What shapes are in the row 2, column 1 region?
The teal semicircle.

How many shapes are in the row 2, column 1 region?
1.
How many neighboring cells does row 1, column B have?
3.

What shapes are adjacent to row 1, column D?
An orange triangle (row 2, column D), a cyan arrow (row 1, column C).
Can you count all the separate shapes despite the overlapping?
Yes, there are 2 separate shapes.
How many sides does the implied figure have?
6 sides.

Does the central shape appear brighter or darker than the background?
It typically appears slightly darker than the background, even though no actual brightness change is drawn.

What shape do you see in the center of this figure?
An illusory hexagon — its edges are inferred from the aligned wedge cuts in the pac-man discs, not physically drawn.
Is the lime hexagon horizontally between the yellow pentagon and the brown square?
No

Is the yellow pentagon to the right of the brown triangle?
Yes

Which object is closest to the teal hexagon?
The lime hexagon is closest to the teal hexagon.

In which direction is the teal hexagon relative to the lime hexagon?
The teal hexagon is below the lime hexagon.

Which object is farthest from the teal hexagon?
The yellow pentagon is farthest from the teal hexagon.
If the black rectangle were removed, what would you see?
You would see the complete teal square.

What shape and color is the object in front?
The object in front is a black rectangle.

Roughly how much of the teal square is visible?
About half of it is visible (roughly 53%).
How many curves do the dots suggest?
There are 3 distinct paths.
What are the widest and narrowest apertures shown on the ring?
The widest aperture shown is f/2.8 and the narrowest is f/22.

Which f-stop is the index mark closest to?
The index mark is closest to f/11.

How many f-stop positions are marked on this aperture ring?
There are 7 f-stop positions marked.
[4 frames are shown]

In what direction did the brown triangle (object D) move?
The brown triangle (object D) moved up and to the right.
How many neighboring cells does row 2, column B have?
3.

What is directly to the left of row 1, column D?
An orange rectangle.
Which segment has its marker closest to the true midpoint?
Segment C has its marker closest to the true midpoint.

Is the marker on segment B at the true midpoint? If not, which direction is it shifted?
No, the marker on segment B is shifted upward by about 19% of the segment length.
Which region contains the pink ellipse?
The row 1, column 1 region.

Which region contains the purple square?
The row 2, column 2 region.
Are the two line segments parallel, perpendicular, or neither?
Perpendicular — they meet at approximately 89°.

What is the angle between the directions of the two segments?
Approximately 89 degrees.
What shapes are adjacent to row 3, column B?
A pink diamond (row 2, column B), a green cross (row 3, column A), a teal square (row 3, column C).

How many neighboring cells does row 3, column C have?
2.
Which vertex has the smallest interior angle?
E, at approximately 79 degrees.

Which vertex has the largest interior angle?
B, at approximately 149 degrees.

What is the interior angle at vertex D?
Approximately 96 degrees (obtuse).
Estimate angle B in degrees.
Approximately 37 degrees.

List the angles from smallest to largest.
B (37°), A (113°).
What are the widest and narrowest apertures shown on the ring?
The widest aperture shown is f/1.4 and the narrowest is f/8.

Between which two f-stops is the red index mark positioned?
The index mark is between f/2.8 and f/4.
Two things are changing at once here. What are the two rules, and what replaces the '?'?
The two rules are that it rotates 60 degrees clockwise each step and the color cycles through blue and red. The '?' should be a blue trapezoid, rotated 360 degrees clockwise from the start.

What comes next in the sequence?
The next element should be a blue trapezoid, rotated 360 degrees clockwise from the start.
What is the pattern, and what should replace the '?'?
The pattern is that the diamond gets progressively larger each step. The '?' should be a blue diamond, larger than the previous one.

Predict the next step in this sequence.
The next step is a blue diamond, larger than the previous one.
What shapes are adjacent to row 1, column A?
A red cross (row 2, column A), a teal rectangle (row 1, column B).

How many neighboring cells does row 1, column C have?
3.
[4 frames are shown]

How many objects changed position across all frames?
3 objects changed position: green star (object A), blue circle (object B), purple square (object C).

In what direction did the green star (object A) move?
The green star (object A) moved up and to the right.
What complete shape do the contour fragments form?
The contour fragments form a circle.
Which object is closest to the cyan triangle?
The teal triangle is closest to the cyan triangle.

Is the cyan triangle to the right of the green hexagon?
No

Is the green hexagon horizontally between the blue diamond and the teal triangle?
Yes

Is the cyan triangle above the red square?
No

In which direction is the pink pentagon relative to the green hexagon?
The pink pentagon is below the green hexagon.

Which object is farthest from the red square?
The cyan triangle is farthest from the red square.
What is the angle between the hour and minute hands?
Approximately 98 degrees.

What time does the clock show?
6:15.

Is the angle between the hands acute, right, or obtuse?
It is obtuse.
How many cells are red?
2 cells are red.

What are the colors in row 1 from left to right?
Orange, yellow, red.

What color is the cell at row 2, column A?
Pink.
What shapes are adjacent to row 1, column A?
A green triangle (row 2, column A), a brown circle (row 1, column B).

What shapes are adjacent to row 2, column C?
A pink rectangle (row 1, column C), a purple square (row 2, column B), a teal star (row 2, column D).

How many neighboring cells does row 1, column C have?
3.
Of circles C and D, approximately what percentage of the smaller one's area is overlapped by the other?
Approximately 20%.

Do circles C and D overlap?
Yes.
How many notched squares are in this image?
* * * * * * * * *
## Goal of the exercise
All of the data above needs to be transcribed verbatim.

## Exercise output
What shapes are in the row 2, column 1 region?
The teal semicircle.

How many shapes are in the row 2, column 1 region?
1.
How many neighboring cells does row 1, column B have?
3.

What shapes are adjacent to row 1, column D?
An orange triangle (row 2, column D), a cyan arrow (row 1, column C).
Can you count all the separate shapes despite the overlapping?
Yes, there are 2 separate shapes.
How many sides does the implied figure have?
6 sides.

Does the central shape appear brighter or darker than the background?
It typically appears slightly darker than the background, even though no actual brightness change is drawn.

What shape do you see in the center of this figure?
An illusory hexagon — its edges are inferred from the aligned wedge cuts in the pac-man discs, not physically drawn.
Is the lime hexagon horizontally between the yellow pentagon and the brown square?
No

Is the yellow pentagon to the right of the brown triangle?
Yes

Which object is closest to the teal hexagon?
The lime hexagon is closest to the teal hexagon.

In which direction is the teal hexagon relative to the lime hexagon?
The teal hexagon is below the lime hexagon.

Which object is farthest from the teal hexagon?
The yellow pentagon is farthest from the teal hexagon.
If the black rectangle were removed, what would you see?
You would see the complete teal square.

What shape and color is the object in front?
The object in front is a black rectangle.

Roughly how much of the teal square is visible?
About half of it is visible (roughly 53%).
How many curves do the dots suggest?
There are 3 distinct paths.
What are the widest and narrowest apertures shown on the ring?
The widest aperture shown is f/2.8 and the narrowest is f/22.

Which f-stop is the index mark closest to?
The index mark is closest to f/11.

How many f-stop positions are marked on this aperture ring?
There are 7 f-stop positions marked.
[4 frames are shown]

In what direction did the brown triangle (object D) move?
The brown triangle (object D) moved up and to the right.
How many neighboring cells does row 2, column B have?
3.

What is directly to the left of row 1, column D?
An orange rectangle.
Which segment has its marker closest to the true midpoint?
Segment C has its marker closest to the true midpoint.

Is the marker on segment B at the true midpoint? If not, which direction is it shifted?
No, the marker on segment B is shifted upward by about 19% of the segment length.
Which region contains the pink ellipse?
The row 1, column 1 region.

Which region contains the purple square?
The row 2, column 2 region.
Are the two line segments parallel, perpendicular, or neither?
Perpendicular — they meet at approximately 89°.

What is the angle between the directions of the two segments?
Approximately 89 degrees.
What shapes are adjacent to row 3, column B?
A pink diamond (row 2, column B), a green cross (row 3, column A), a teal square (row 3, column C).

How many neighboring cells does row 3, column C have?
2.
Which vertex has the smallest interior angle?
E, at approximately 79 degrees.

Which vertex has the largest interior angle?
B, at approximately 149 degrees.

What is the interior angle at vertex D?
Approximately 96 degrees (obtuse).
Estimate angle B in degrees.
Approximately 37 degrees.

List the angles from smallest to largest.
B (37°), A (113°).
What are the widest and narrowest apertures shown on the ring?
The widest aperture shown is f/1.4 and the narrowest is f/8.

Between which two f-stops is the red index mark positioned?
The index mark is between f/2.8 and f/4.
Two things are changing at once here. What are the two rules, and what replaces the '?'?
The two rules are that it rotates 60 degrees clockwise each step and the color cycles through blue and red. The '?' should be a blue trapezoid, rotated 360 degrees clockwise from the start.

What comes next in the sequence?
The next element should be a blue trapezoid, rotated 360 degrees clockwise from the start.
What is the pattern, and what should replace the '?'?
The pattern is that the diamond gets progressively larger each step. The '?' should be a blue diamond, larger than the previous one.

Predict the next step in this sequence.
The next step is a blue diamond, larger than the previous one.
What shapes are adjacent to row 1, column A?
A red cross (row 2, column A), a teal rectangle (row 1, column B).

How many neighboring cells does row 1, column C have?
3.
[4 frames are shown]

How many objects changed position across all frames?
3 objects changed position: green star (object A), blue circle (object B), purple square (object C).

In what direction did the green star (object A) move?
The green star (object A) moved up and to the right.
What complete shape do the contour fragments form?
The contour fragments form a circle.
Which object is closest to the cyan triangle?
The teal triangle is closest to the cyan triangle.

Is the cyan triangle to the right of the green hexagon?
No

Is the green hexagon horizontally between the blue diamond and the teal triangle?
Yes

Is the cyan triangle above the red square?
No

In which direction is the pink pentagon relative to the green hexagon?
The pink pentagon is below the green hexagon.

Which object is farthest from the red square?
The cyan triangle is farthest from the red square.
What is the angle between the hour and minute hands?
Approximately 98 degrees.

What time does the clock show?
6:15.

Is the angle between the hands acute, right, or obtuse?
It is obtuse.
How many cells are red?
2 cells are red.

What are the colors in row 1 from left to right?
Orange, yellow, red.

What color is the cell at row 2, column A?
Pink.
What shapes are adjacent to row 1, column A?
A green triangle (row 2, column A), a brown circle (row 1, column B).

What shapes are adjacent to row 2, column C?
A pink rectangle (row 1, column C), a purple square (row 2, column B), a teal star (row 2, column D).

How many neighboring cells does row 1, column C have?
3.
Of circles C and D, approximately what percentage of the smaller one's area is overlapped by the other?
Approximately 20%.

Do circles C and D overlap?
Yes.
How many notched squares are in this image?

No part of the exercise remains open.